## Short task
Word for word, set down the records and skip each picture.

___ Extracted entries ___

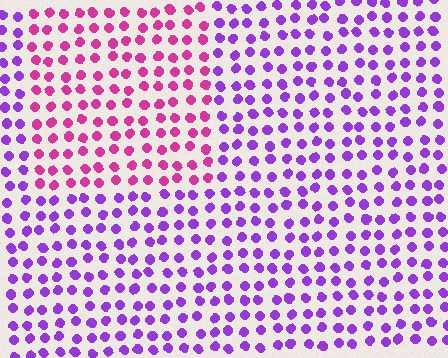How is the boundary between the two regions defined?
The boundary is defined purely by a slight shift in hue (about 44 degrees). Spacing, size, and orientation are identical on both sides.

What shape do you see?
I see a rectangle.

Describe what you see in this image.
The image is filled with small purple elements in a uniform arrangement. A rectangle-shaped region is visible where the elements are tinted to a slightly different hue, forming a subtle color boundary.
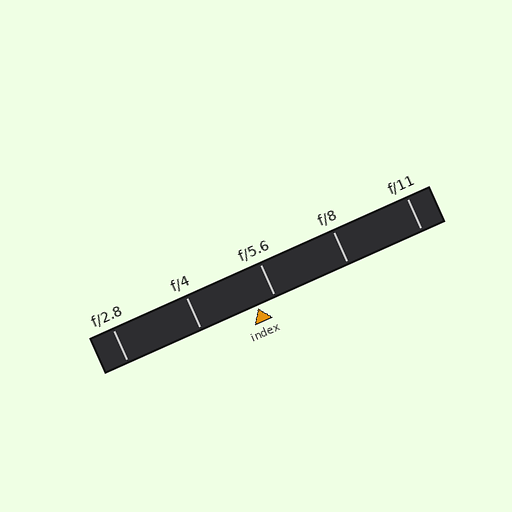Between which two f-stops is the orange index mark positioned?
The index mark is between f/4 and f/5.6.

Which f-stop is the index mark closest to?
The index mark is closest to f/5.6.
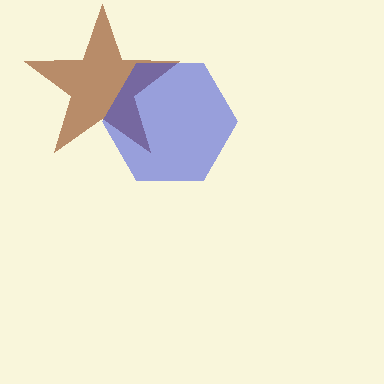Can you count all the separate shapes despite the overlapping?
Yes, there are 2 separate shapes.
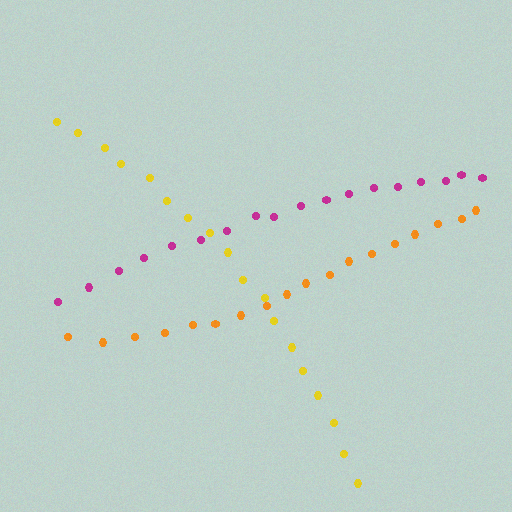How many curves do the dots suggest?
There are 3 distinct paths.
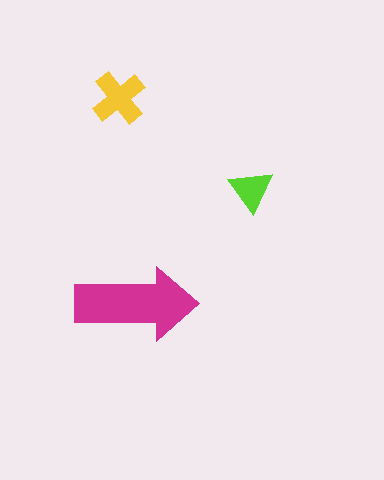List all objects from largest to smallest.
The magenta arrow, the yellow cross, the lime triangle.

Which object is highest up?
The yellow cross is topmost.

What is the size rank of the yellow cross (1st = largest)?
2nd.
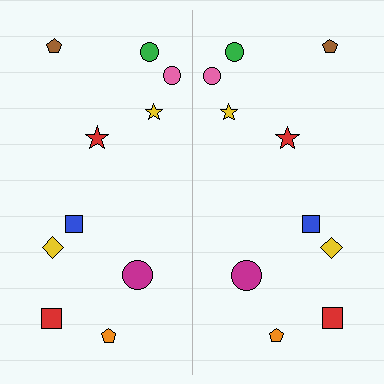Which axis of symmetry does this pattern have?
The pattern has a vertical axis of symmetry running through the center of the image.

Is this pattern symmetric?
Yes, this pattern has bilateral (reflection) symmetry.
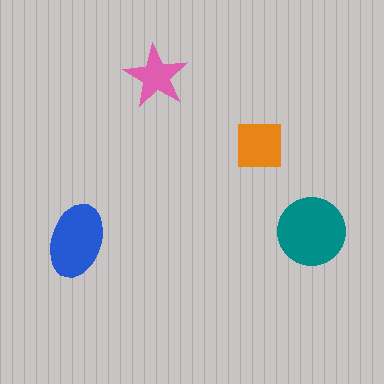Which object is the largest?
The teal circle.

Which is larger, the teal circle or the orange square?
The teal circle.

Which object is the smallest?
The pink star.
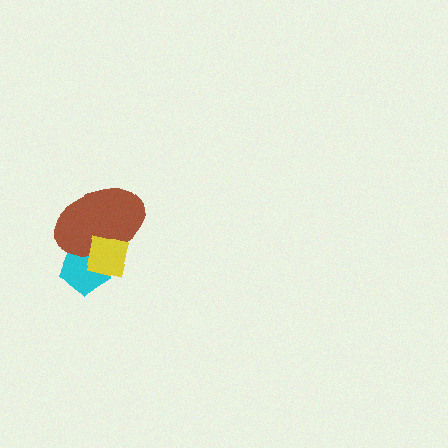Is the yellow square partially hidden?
No, no other shape covers it.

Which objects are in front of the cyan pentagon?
2 objects cover part of the cyan pentagon: the brown ellipse and the yellow square.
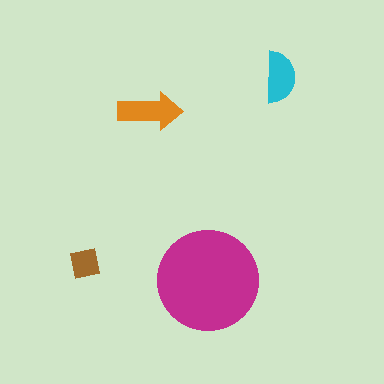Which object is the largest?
The magenta circle.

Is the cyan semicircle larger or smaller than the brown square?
Larger.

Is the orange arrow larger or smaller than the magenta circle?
Smaller.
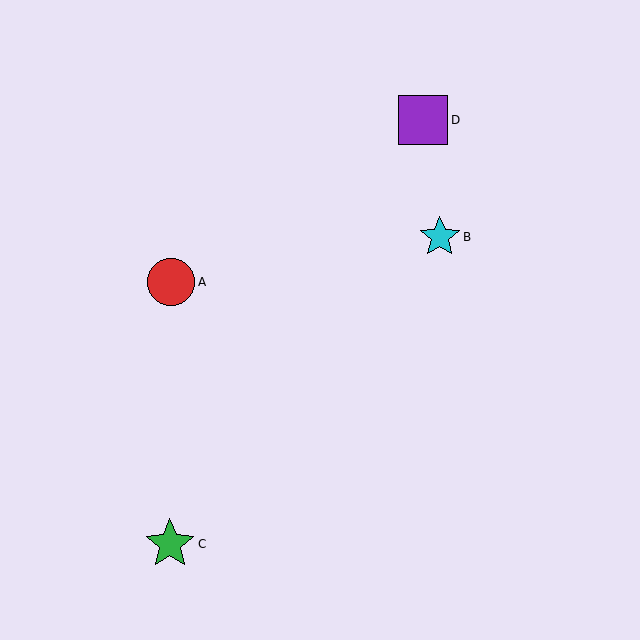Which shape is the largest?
The purple square (labeled D) is the largest.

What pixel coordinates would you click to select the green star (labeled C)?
Click at (170, 544) to select the green star C.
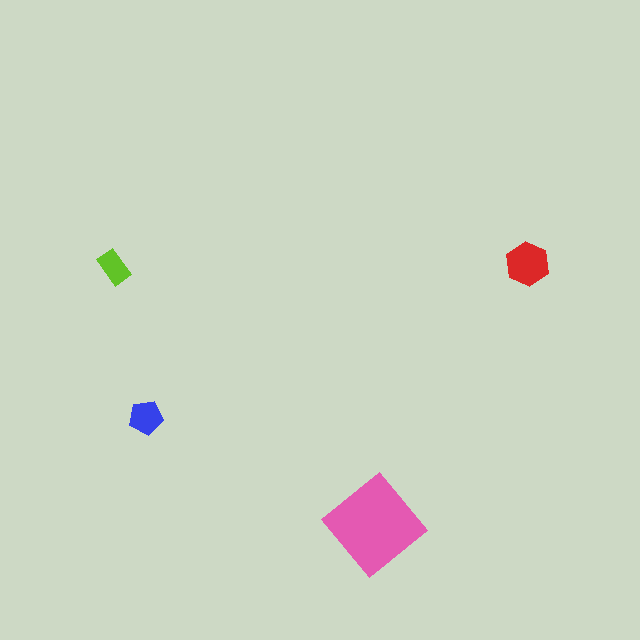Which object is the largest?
The pink diamond.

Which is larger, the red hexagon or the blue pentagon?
The red hexagon.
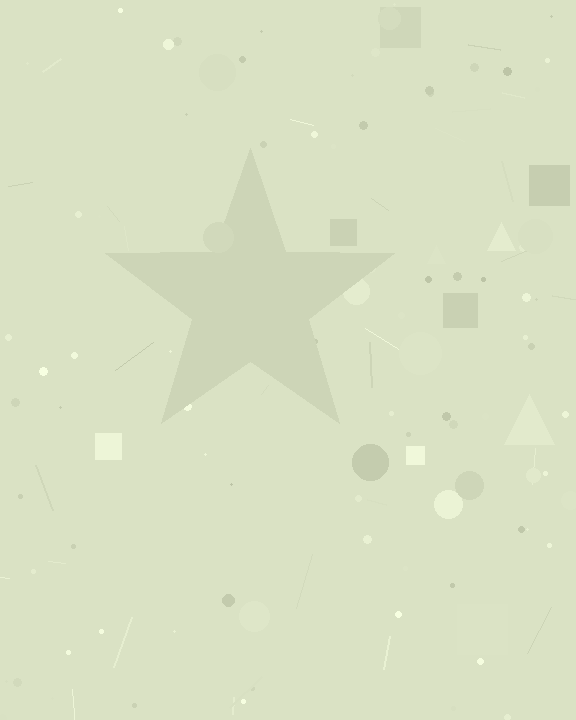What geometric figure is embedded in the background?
A star is embedded in the background.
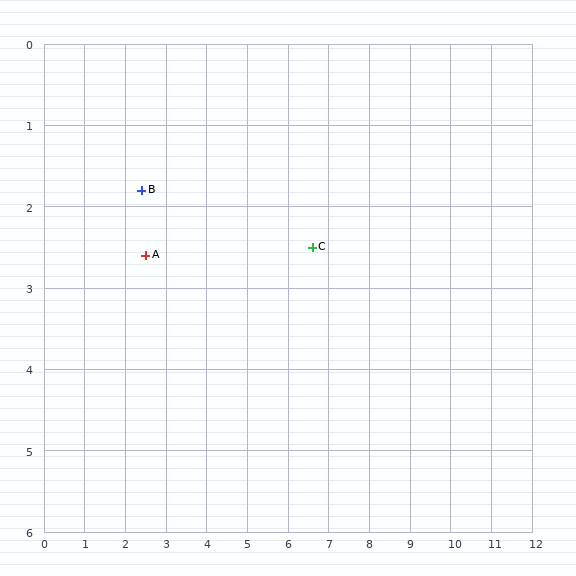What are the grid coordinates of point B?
Point B is at approximately (2.4, 1.8).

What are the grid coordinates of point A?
Point A is at approximately (2.5, 2.6).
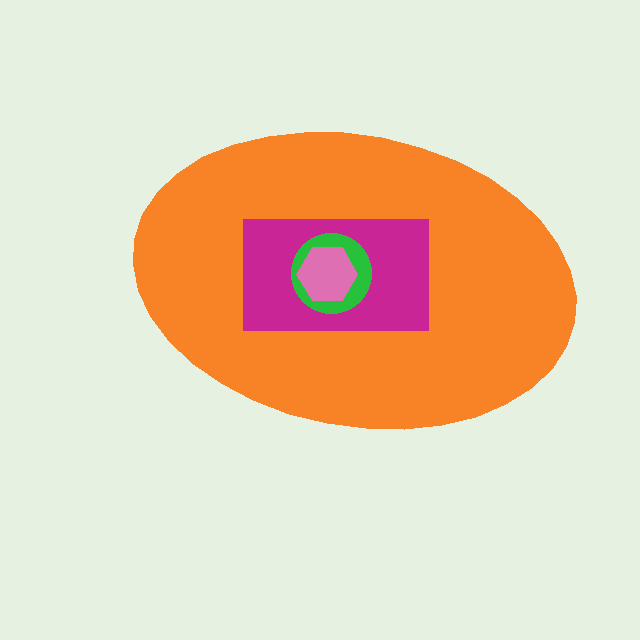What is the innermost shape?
The pink hexagon.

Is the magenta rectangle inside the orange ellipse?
Yes.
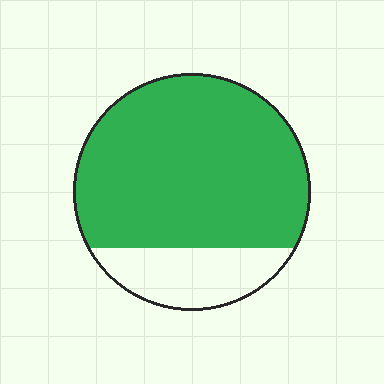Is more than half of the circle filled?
Yes.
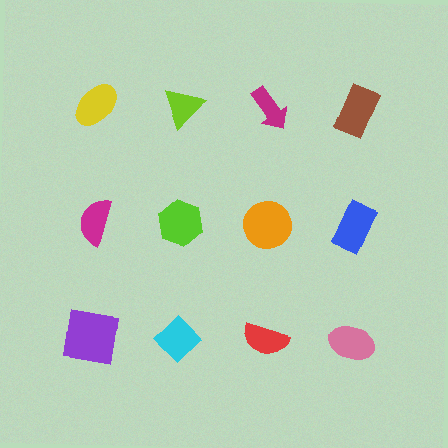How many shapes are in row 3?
4 shapes.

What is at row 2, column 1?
A magenta semicircle.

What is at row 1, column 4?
A brown rectangle.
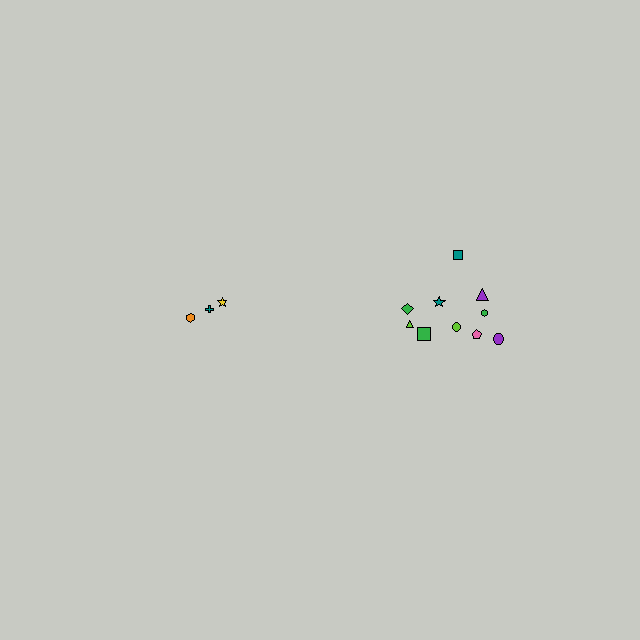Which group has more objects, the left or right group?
The right group.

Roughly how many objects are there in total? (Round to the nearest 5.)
Roughly 15 objects in total.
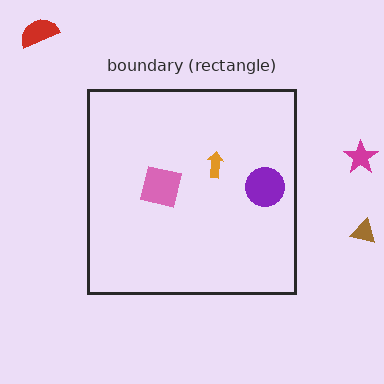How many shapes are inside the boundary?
3 inside, 3 outside.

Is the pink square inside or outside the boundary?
Inside.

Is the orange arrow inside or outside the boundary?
Inside.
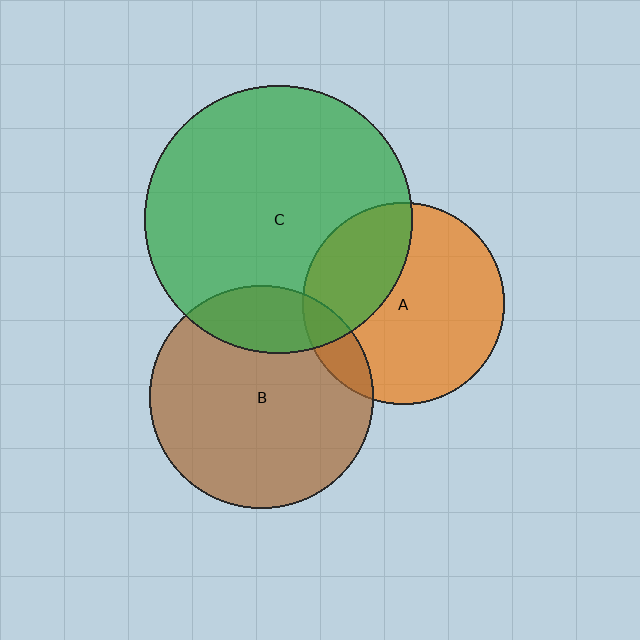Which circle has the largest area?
Circle C (green).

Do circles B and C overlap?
Yes.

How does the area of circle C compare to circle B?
Approximately 1.4 times.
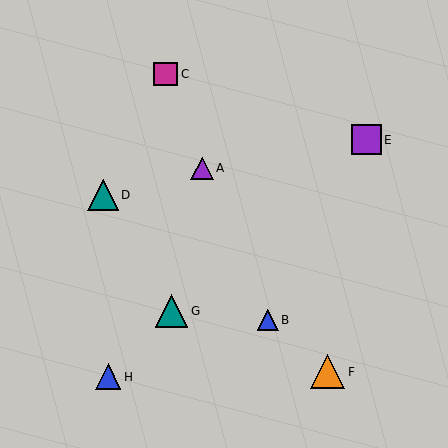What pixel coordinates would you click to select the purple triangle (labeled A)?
Click at (202, 168) to select the purple triangle A.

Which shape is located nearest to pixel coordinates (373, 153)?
The purple square (labeled E) at (367, 140) is nearest to that location.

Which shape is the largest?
The purple square (labeled E) is the largest.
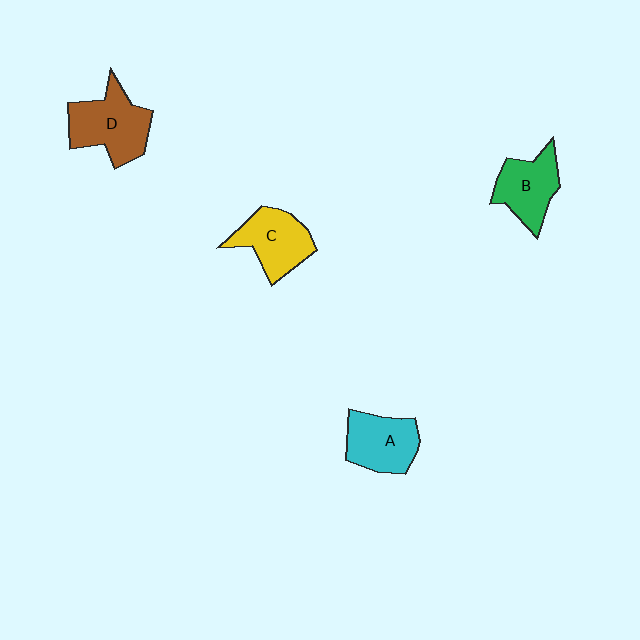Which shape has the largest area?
Shape D (brown).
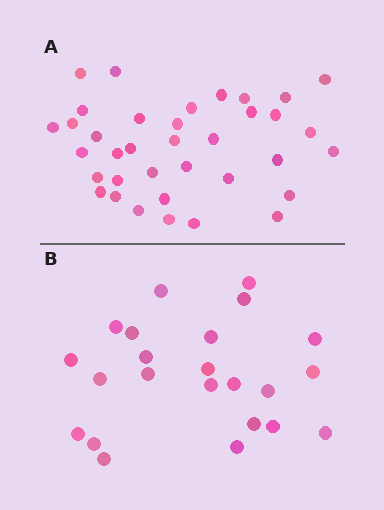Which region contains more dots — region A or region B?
Region A (the top region) has more dots.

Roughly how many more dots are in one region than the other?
Region A has approximately 15 more dots than region B.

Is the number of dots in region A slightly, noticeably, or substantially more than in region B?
Region A has substantially more. The ratio is roughly 1.6 to 1.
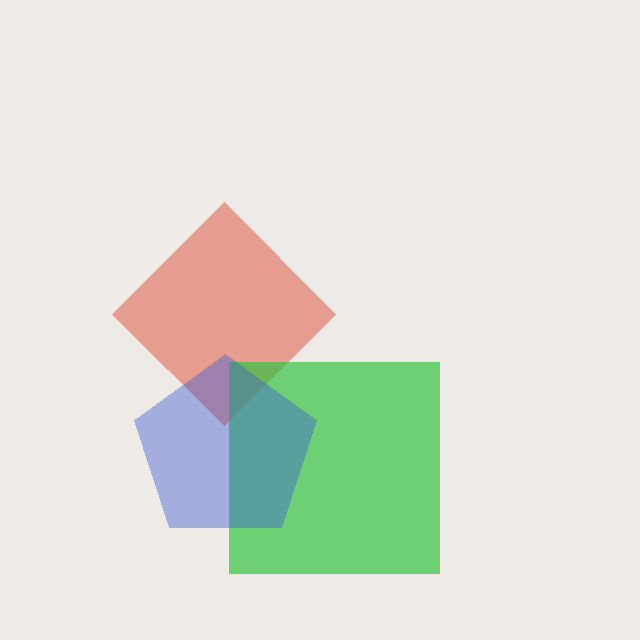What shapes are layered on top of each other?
The layered shapes are: a red diamond, a green square, a blue pentagon.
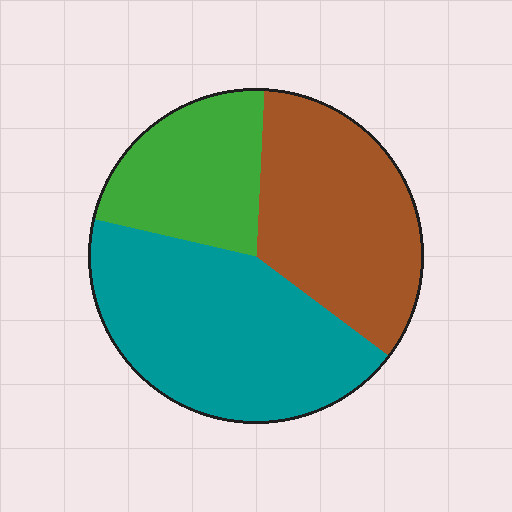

___

## Finished task
How is the boundary between the two regions defined?
The boundary is defined purely by a slight shift in hue (about 44 degrees). Spacing, size, and orientation are identical on both sides.

What shape do you see?
I see a rectangle.

Describe what you see in this image.
The image is filled with small purple elements in a uniform arrangement. A rectangle-shaped region is visible where the elements are tinted to a slightly different hue, forming a subtle color boundary.
Between which two f-stops is the orange index mark positioned?
The index mark is between f/4 and f/5.6.

Which f-stop is the index mark closest to?
The index mark is closest to f/5.6.
Can you count all the separate shapes despite the overlapping?
Yes, there are 2 separate shapes.
How many curves do the dots suggest?
There are 3 distinct paths.
List all objects from largest to smallest.
The magenta arrow, the yellow cross, the lime triangle.

Which object is highest up?
The yellow cross is topmost.

What is the size rank of the yellow cross (1st = largest)?
2nd.
Which axis of symmetry does this pattern have?
The pattern has a vertical axis of symmetry running through the center of the image.

Is this pattern symmetric?
Yes, this pattern has bilateral (reflection) symmetry.
Which object is the largest?
The teal circle.

Which is larger, the teal circle or the orange square?
The teal circle.

Which object is the smallest?
The pink star.
Is the yellow square partially hidden?
No, no other shape covers it.

Which objects are in front of the cyan pentagon?
2 objects cover part of the cyan pentagon: the brown ellipse and the yellow square.
Which object is the largest?
The magenta circle.

Is the cyan semicircle larger or smaller than the brown square?
Larger.

Is the orange arrow larger or smaller than the magenta circle?
Smaller.
Which shape is the largest?
The purple square (labeled D) is the largest.

What pixel coordinates would you click to select the green star (labeled C)?
Click at (170, 544) to select the green star C.
Which object is the largest?
The pink diamond.

Which is larger, the red hexagon or the blue pentagon?
The red hexagon.
What geometric figure is embedded in the background?
A star is embedded in the background.
What are the grid coordinates of point B?
Point B is at approximately (2.4, 1.8).

What are the grid coordinates of point A?
Point A is at approximately (2.5, 2.6).
What is the innermost shape?
The pink hexagon.

Is the magenta rectangle inside the orange ellipse?
Yes.
Is more than half of the circle filled?
Yes.
How many shapes are in row 3?
4 shapes.

What is at row 2, column 1?
A magenta semicircle.

What is at row 1, column 4?
A brown rectangle.
Which group has more objects, the left or right group?
The right group.

Roughly how many objects are there in total? (Round to the nearest 5.)
Roughly 15 objects in total.
How many shapes are inside the boundary?
3 inside, 3 outside.

Is the pink square inside or outside the boundary?
Inside.

Is the orange arrow inside or outside the boundary?
Inside.
Which circle has the largest area?
Circle C (green).

Do circles B and C overlap?
Yes.

How does the area of circle C compare to circle B?
Approximately 1.4 times.
What pixel coordinates would you click to select the purple triangle (labeled A)?
Click at (202, 168) to select the purple triangle A.

Which shape is located nearest to pixel coordinates (373, 153)?
The purple square (labeled E) at (367, 140) is nearest to that location.

Which shape is the largest?
The purple square (labeled E) is the largest.
Which shape has the largest area?
Shape D (brown).
Which region contains more dots — region A or region B?
Region A (the top region) has more dots.

Roughly how many more dots are in one region than the other?
Region A has approximately 15 more dots than region B.

Is the number of dots in region A slightly, noticeably, or substantially more than in region B?
Region A has substantially more. The ratio is roughly 1.6 to 1.
What shapes are layered on top of each other?
The layered shapes are: a red diamond, a green square, a blue pentagon.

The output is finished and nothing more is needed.